What needs to be done: Go through the data and copy every line exactly, but not the images.

:: Supplied material ::

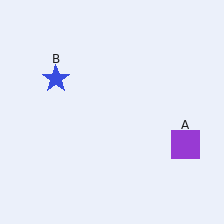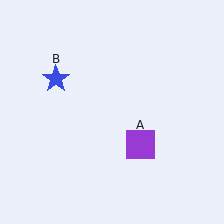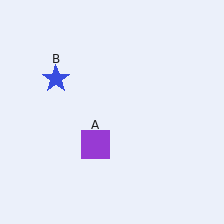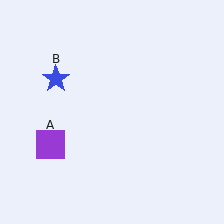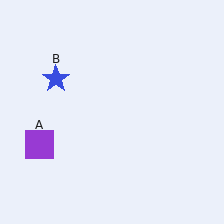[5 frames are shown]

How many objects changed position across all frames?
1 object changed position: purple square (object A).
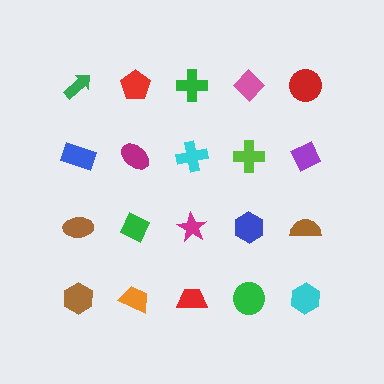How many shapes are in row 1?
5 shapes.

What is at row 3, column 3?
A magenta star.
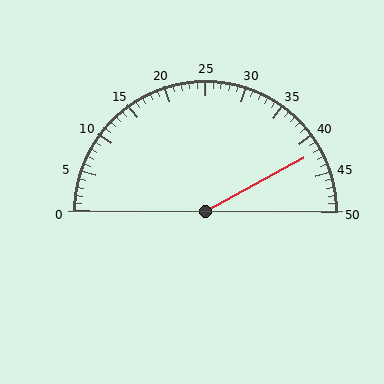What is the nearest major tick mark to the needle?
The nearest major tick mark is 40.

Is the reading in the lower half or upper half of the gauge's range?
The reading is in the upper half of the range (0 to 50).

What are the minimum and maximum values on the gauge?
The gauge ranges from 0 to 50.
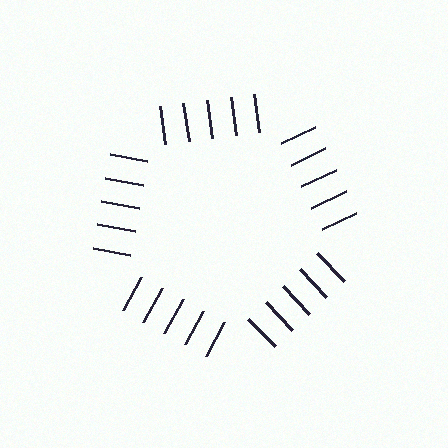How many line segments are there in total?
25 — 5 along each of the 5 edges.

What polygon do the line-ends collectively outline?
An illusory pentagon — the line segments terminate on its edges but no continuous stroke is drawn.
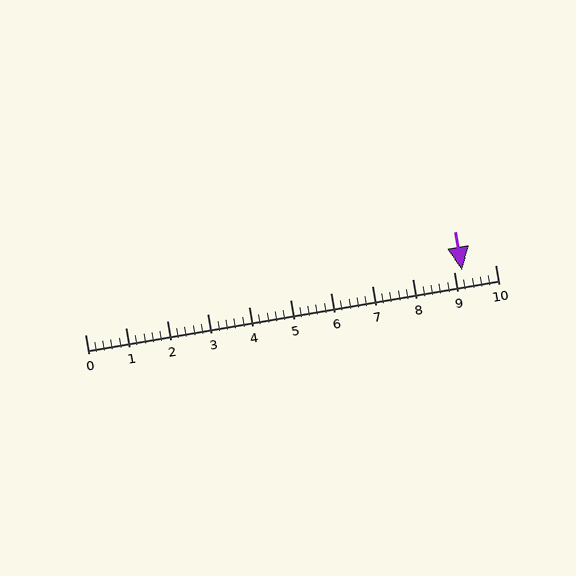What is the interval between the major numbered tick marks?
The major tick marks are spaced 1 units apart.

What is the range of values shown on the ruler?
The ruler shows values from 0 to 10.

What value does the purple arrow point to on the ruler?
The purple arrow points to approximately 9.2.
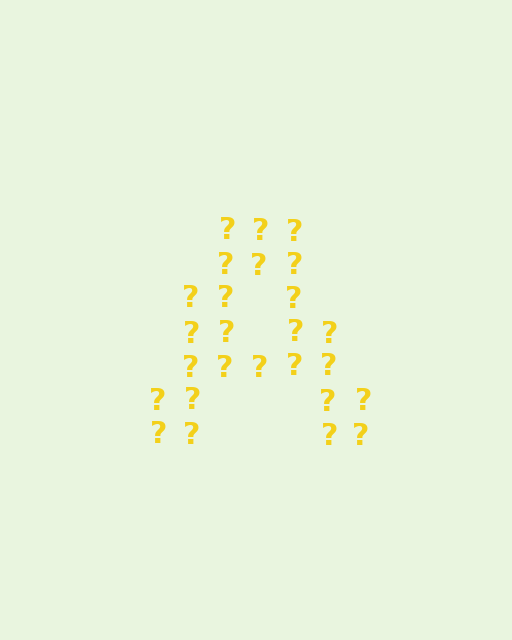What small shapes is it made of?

:::

Task response:
[5 frames are shown]

How many objects changed position across all frames?
1 object changed position: purple square (object A).
How many shapes are in row 1?
5 shapes.

What is at row 3, column 3?
A magenta star.
What is the nearest major tick mark to the needle?
The nearest major tick mark is 40.

Is the reading in the lower half or upper half of the gauge's range?
The reading is in the upper half of the range (0 to 50).

What are the minimum and maximum values on the gauge?
The gauge ranges from 0 to 50.
How many line segments are there in total?
25 — 5 along each of the 5 edges.

What polygon do the line-ends collectively outline?
An illusory pentagon — the line segments terminate on its edges but no continuous stroke is drawn.
What is the interval between the major numbered tick marks?
The major tick marks are spaced 1 units apart.

What is the range of values shown on the ruler?
The ruler shows values from 0 to 10.

What value does the purple arrow point to on the ruler?
The purple arrow points to approximately 9.2.
What small shapes is it made of?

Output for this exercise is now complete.